>> Begin Extracted information

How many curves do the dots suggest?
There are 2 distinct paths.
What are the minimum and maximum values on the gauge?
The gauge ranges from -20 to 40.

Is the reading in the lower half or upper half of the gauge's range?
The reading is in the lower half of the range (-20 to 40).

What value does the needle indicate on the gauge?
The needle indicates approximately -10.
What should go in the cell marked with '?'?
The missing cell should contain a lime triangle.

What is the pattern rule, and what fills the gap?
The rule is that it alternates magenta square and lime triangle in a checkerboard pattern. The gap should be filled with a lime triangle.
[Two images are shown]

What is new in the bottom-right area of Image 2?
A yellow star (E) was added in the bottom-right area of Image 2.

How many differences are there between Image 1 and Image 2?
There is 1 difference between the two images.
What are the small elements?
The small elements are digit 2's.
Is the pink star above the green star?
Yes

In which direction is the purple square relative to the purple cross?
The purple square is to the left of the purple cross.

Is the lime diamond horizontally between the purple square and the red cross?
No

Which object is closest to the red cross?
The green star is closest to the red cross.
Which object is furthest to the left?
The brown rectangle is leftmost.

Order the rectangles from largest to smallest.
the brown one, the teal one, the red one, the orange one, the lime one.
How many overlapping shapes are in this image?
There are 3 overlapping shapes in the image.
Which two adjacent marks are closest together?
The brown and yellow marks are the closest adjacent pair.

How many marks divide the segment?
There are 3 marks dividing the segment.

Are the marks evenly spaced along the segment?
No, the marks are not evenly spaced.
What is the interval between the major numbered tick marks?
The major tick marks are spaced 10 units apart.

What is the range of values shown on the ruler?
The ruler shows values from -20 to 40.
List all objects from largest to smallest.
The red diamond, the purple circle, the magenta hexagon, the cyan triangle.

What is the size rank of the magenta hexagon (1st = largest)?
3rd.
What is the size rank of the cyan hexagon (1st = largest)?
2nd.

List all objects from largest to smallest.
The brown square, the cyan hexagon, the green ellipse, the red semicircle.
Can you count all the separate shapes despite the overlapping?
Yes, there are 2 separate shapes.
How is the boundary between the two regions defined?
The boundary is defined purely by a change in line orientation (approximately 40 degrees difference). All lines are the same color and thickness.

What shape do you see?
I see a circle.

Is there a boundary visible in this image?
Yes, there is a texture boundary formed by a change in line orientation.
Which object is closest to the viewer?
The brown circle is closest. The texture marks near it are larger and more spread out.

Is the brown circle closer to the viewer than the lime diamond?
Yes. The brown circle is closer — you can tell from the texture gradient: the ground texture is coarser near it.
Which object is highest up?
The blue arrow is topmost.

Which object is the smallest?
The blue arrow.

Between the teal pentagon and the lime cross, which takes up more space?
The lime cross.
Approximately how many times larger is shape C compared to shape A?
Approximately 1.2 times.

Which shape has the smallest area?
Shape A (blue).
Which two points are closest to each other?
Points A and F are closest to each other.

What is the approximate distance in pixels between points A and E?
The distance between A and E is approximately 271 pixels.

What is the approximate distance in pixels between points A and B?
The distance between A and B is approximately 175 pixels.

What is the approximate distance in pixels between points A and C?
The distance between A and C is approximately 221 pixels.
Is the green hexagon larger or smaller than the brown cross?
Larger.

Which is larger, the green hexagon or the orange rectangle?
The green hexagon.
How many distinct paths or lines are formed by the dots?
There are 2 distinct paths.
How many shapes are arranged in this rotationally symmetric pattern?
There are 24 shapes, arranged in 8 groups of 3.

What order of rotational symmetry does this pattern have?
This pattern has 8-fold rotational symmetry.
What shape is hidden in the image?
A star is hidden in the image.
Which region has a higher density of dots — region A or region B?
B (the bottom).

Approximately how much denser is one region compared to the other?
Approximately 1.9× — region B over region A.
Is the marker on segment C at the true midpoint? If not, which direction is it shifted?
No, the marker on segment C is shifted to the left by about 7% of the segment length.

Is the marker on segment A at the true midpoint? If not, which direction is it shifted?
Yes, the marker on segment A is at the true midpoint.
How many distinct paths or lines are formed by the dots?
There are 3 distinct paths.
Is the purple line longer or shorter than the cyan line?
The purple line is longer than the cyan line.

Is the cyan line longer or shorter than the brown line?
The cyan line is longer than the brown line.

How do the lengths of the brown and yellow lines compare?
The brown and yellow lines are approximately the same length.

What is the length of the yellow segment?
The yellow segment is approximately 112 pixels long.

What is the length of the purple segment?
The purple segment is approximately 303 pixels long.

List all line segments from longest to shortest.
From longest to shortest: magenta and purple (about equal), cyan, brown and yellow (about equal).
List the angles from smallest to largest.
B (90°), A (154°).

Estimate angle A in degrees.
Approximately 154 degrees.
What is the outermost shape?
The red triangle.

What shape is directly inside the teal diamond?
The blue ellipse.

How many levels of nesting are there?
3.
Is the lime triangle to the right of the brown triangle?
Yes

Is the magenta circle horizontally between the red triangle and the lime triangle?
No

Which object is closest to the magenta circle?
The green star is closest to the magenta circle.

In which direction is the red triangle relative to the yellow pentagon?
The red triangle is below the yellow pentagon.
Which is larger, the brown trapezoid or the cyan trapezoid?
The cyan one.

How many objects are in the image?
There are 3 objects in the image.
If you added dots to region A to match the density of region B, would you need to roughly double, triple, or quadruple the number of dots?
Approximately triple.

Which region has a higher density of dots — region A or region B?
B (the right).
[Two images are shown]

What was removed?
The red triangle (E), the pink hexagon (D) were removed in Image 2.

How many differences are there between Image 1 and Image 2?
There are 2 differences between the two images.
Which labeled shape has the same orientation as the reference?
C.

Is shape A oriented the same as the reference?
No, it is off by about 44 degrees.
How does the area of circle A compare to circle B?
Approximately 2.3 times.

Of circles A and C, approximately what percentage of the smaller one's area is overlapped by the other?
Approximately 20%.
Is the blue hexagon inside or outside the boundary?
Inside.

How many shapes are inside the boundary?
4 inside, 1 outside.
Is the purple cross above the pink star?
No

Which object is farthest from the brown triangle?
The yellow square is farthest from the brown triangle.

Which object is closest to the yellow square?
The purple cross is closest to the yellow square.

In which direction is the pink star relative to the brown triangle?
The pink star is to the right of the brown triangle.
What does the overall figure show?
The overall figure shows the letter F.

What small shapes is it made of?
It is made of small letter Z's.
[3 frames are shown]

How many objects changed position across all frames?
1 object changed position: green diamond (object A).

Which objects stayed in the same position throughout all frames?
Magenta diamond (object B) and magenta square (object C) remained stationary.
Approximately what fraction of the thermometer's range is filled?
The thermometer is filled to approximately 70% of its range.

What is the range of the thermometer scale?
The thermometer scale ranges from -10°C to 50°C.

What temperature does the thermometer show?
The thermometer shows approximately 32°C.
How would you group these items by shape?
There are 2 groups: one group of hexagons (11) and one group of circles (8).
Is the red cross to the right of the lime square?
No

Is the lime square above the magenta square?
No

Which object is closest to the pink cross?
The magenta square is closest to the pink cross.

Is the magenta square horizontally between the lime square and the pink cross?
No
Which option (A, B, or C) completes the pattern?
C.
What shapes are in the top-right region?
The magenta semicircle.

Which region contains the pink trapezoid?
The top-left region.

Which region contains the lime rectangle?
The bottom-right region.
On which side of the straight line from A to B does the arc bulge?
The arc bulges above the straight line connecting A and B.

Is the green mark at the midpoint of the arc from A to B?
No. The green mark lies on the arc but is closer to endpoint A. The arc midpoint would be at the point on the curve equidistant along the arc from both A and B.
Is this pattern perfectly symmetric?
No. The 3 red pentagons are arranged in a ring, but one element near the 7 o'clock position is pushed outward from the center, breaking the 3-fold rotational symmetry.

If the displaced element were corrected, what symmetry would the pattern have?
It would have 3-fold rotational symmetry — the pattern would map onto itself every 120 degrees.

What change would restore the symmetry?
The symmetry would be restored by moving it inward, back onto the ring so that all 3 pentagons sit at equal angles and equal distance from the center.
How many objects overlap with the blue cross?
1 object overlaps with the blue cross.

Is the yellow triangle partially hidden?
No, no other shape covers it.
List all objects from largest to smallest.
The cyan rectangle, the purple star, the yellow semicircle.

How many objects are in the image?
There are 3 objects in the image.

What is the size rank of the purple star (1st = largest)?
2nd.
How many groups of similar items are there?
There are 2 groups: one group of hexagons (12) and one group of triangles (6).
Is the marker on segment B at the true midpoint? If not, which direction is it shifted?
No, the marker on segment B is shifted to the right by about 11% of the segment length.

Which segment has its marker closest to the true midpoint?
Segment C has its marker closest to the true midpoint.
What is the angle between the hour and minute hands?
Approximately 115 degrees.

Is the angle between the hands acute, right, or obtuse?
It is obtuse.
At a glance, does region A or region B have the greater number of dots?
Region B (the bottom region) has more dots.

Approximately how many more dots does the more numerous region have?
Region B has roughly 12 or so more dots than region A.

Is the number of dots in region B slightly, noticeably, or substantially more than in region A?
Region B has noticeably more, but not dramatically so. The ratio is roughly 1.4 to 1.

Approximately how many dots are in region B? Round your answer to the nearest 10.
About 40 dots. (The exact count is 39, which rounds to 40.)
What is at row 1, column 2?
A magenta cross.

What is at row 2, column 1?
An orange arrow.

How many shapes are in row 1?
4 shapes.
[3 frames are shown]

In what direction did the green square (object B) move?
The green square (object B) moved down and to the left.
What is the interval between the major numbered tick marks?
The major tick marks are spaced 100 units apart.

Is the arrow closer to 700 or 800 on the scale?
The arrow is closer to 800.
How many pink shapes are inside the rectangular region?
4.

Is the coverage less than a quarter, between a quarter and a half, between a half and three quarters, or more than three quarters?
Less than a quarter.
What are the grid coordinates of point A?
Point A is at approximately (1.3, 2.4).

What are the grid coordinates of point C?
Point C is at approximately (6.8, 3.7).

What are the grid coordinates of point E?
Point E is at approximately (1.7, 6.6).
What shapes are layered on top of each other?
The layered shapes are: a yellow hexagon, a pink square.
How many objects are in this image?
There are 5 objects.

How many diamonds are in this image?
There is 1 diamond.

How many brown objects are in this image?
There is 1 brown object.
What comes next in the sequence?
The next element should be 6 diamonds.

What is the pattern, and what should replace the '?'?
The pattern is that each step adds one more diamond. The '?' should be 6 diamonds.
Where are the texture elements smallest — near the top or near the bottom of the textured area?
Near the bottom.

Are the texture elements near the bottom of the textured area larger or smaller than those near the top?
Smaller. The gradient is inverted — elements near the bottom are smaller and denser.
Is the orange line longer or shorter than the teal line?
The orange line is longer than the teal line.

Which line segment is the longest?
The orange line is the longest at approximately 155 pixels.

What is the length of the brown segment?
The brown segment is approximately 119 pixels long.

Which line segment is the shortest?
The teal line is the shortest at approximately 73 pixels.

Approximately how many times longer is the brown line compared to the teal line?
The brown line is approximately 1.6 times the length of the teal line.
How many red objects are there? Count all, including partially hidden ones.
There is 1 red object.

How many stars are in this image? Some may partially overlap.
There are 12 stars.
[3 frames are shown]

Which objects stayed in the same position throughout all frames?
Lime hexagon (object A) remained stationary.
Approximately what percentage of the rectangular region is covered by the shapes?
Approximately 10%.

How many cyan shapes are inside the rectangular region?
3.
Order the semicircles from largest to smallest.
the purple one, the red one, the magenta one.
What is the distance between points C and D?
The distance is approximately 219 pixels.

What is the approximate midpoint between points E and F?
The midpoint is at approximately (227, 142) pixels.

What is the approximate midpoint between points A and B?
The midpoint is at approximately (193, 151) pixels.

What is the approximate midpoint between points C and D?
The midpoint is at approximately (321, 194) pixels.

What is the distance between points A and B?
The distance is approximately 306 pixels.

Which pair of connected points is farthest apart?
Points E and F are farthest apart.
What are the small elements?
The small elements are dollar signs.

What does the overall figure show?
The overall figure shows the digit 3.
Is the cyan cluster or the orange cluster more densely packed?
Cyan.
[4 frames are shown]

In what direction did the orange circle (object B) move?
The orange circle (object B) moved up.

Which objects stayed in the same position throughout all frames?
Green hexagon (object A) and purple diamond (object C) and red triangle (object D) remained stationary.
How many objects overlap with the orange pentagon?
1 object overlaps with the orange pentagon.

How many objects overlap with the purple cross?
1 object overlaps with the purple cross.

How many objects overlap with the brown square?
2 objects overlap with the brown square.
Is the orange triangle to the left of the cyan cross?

>> End Extracted information

Give back the lines above exactly, from the one with "How many objects overlap with the purple" through the last line.

Solution for this task:
How many objects overlap with the purple cross?
1 object overlaps with the purple cross.

How many objects overlap with the brown square?
2 objects overlap with the brown square.
Is the orange triangle to the left of the cyan cross?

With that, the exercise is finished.